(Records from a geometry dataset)
--------
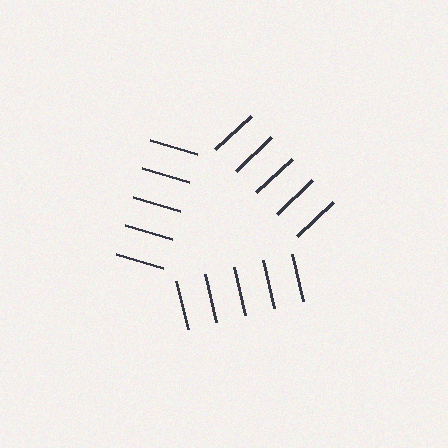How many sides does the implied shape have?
3 sides — the line-ends trace a triangle.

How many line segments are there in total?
15 — 5 along each of the 3 edges.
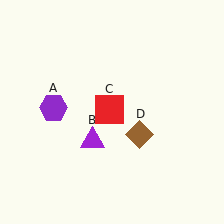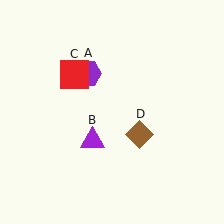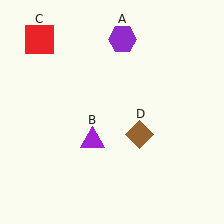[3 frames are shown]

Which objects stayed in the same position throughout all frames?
Purple triangle (object B) and brown diamond (object D) remained stationary.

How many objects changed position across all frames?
2 objects changed position: purple hexagon (object A), red square (object C).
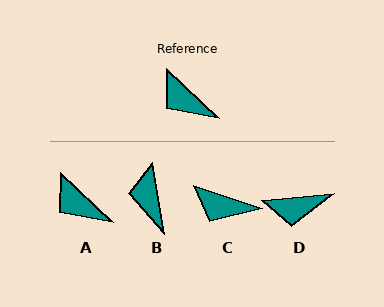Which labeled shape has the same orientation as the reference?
A.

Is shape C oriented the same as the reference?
No, it is off by about 25 degrees.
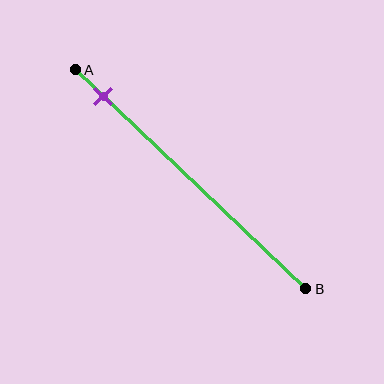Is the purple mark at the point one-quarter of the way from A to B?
No, the mark is at about 10% from A, not at the 25% one-quarter point.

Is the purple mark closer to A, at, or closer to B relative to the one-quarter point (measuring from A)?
The purple mark is closer to point A than the one-quarter point of segment AB.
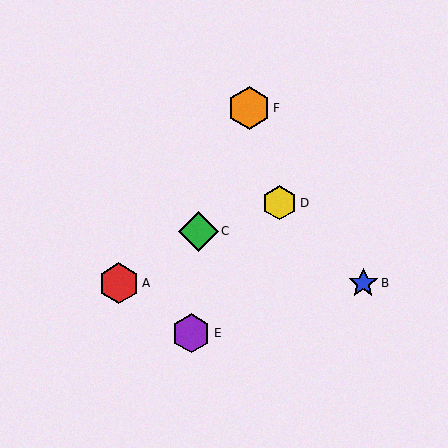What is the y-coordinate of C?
Object C is at y≈231.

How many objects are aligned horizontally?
2 objects (A, B) are aligned horizontally.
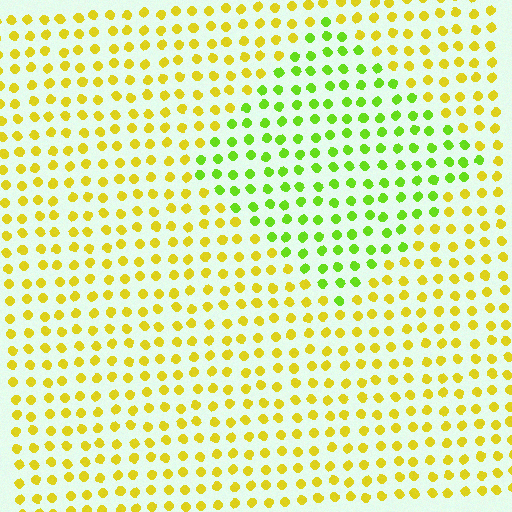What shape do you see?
I see a diamond.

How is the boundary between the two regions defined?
The boundary is defined purely by a slight shift in hue (about 41 degrees). Spacing, size, and orientation are identical on both sides.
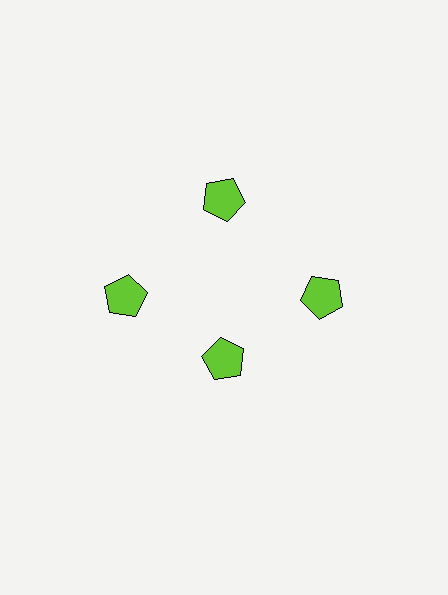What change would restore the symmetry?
The symmetry would be restored by moving it outward, back onto the ring so that all 4 pentagons sit at equal angles and equal distance from the center.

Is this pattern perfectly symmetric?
No. The 4 lime pentagons are arranged in a ring, but one element near the 6 o'clock position is pulled inward toward the center, breaking the 4-fold rotational symmetry.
--------
Repeat each entry precisely as it appears. Leave the pictures out.

- _Task output_
How many sides does the implied shape have?
3 sides — the line-ends trace a triangle.

How many line segments are there in total?
15 — 5 along each of the 3 edges.
[3 frames are shown]

Which objects stayed in the same position throughout all frames?
Purple triangle (object B) and brown diamond (object D) remained stationary.

How many objects changed position across all frames?
2 objects changed position: purple hexagon (object A), red square (object C).
Which labeled shape has the same orientation as the reference?
A.

Is shape C oriented the same as the reference?
No, it is off by about 25 degrees.
Is the purple mark at the point one-quarter of the way from A to B?
No, the mark is at about 10% from A, not at the 25% one-quarter point.

Is the purple mark closer to A, at, or closer to B relative to the one-quarter point (measuring from A)?
The purple mark is closer to point A than the one-quarter point of segment AB.
What is the y-coordinate of C?
Object C is at y≈231.

How many objects are aligned horizontally?
2 objects (A, B) are aligned horizontally.
What shape do you see?
I see a diamond.

How is the boundary between the two regions defined?
The boundary is defined purely by a slight shift in hue (about 41 degrees). Spacing, size, and orientation are identical on both sides.
What change would restore the symmetry?
The symmetry would be restored by moving it outward, back onto the ring so that all 4 pentagons sit at equal angles and equal distance from the center.

Is this pattern perfectly symmetric?
No. The 4 lime pentagons are arranged in a ring, but one element near the 6 o'clock position is pulled inward toward the center, breaking the 4-fold rotational symmetry.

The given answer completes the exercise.